Record set start

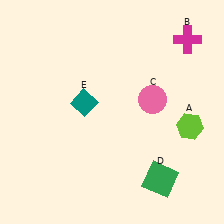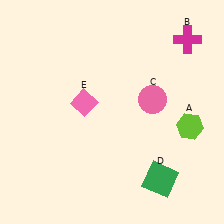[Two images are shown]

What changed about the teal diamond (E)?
In Image 1, E is teal. In Image 2, it changed to pink.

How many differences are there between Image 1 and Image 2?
There is 1 difference between the two images.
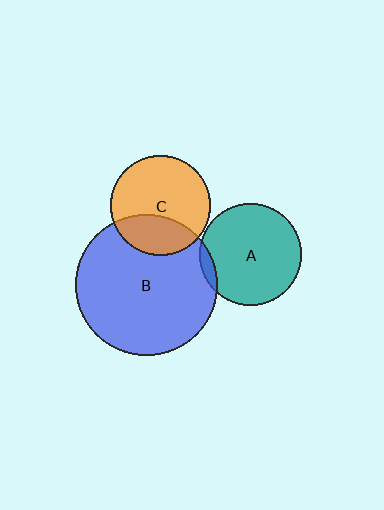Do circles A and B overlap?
Yes.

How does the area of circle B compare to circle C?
Approximately 2.0 times.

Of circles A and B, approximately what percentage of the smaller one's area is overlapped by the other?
Approximately 5%.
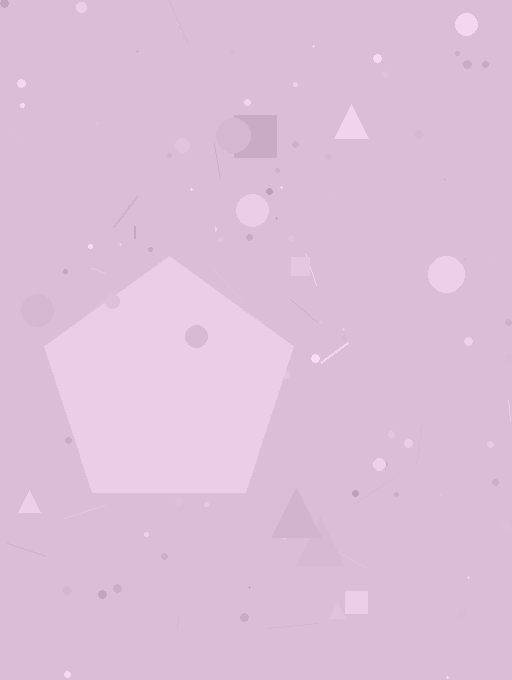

Record set end

Task brief – All of the lines above should be printed exactly, minus the pictures.

Result –
[Two images are shown]

What changed about the teal diamond (E)?
In Image 1, E is teal. In Image 2, it changed to pink.

How many differences are there between Image 1 and Image 2?
There is 1 difference between the two images.
Do circles A and B overlap?
Yes.

How does the area of circle B compare to circle C?
Approximately 2.0 times.

Of circles A and B, approximately what percentage of the smaller one's area is overlapped by the other?
Approximately 5%.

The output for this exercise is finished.